:: Goal of the exercise ::
Quote the lines below from the one containing "What shape is" to the final line, both ends included; exclude the pictures.

:: Records supplied ::
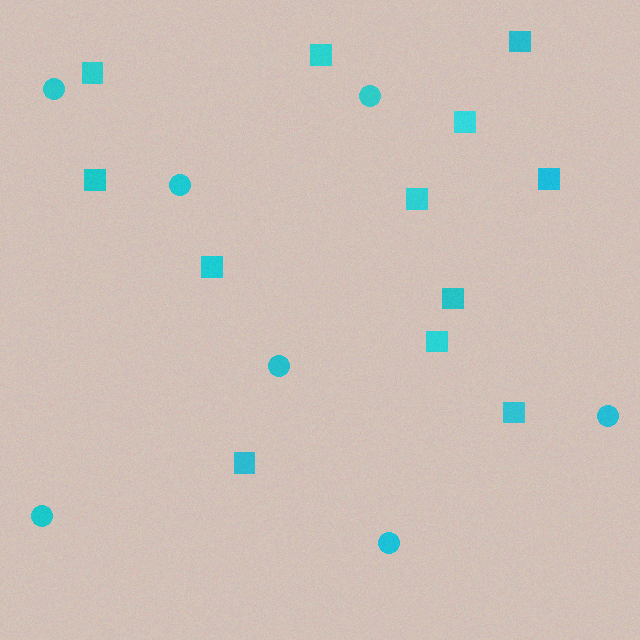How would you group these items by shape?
There are 2 groups: one group of squares (12) and one group of circles (7).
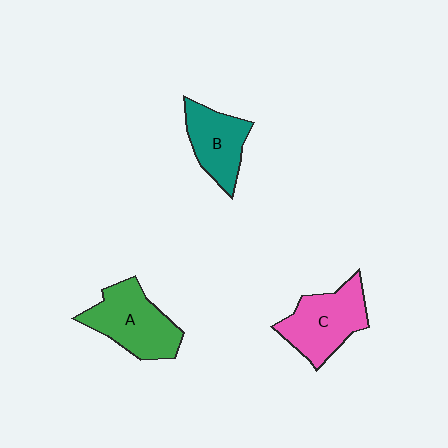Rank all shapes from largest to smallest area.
From largest to smallest: A (green), C (pink), B (teal).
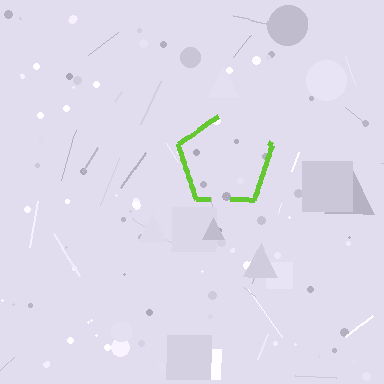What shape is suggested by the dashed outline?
The dashed outline suggests a pentagon.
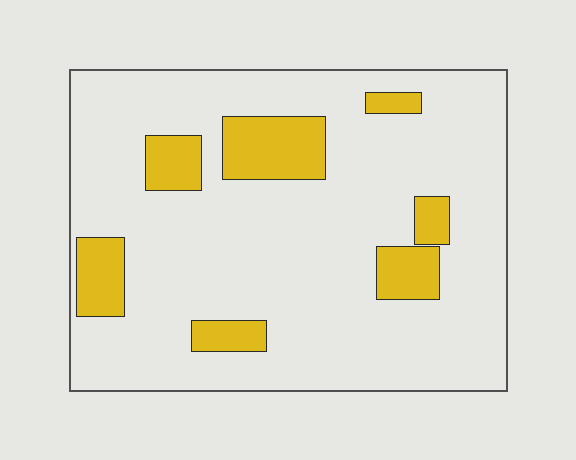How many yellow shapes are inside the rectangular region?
7.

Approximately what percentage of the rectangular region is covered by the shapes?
Approximately 15%.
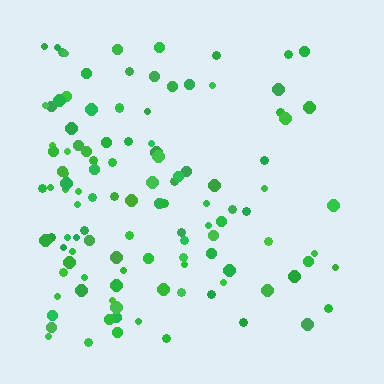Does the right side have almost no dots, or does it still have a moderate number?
Still a moderate number, just noticeably fewer than the left.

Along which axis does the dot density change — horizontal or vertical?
Horizontal.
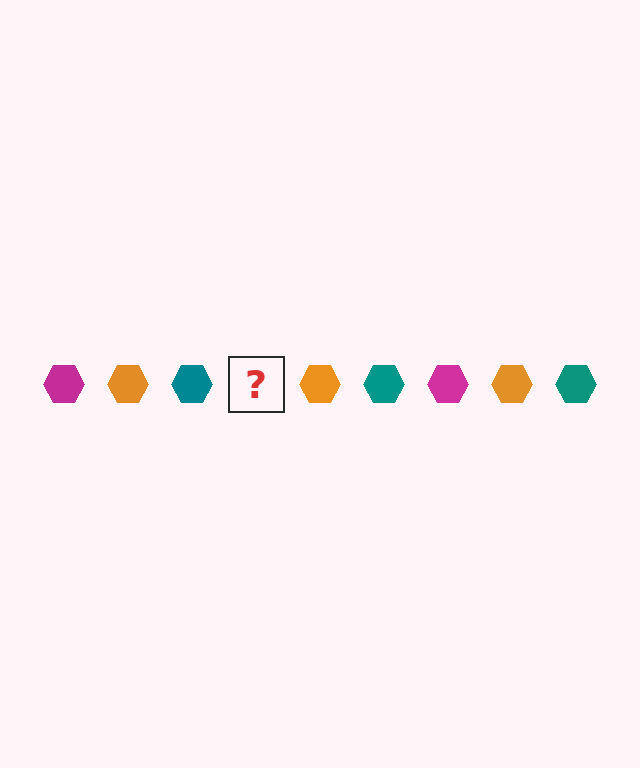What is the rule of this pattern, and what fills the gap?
The rule is that the pattern cycles through magenta, orange, teal hexagons. The gap should be filled with a magenta hexagon.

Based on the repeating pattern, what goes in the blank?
The blank should be a magenta hexagon.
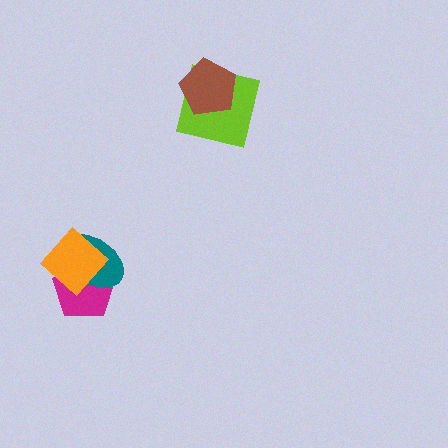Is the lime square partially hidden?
Yes, it is partially covered by another shape.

:: Output for this task ::
What shape is suggested by the dashed outline?
The dashed outline suggests a pentagon.
How many yellow shapes are inside the rectangular region?
7.

Approximately what percentage of the rectangular region is covered by the shapes?
Approximately 15%.
Does the right side have almost no dots, or does it still have a moderate number?
Still a moderate number, just noticeably fewer than the left.

Along which axis does the dot density change — horizontal or vertical?
Horizontal.
What is the rule of this pattern, and what fills the gap?
The rule is that the pattern cycles through magenta, orange, teal hexagons. The gap should be filled with a magenta hexagon.

Based on the repeating pattern, what goes in the blank?
The blank should be a magenta hexagon.
Is the lime square partially hidden?
Yes, it is partially covered by another shape.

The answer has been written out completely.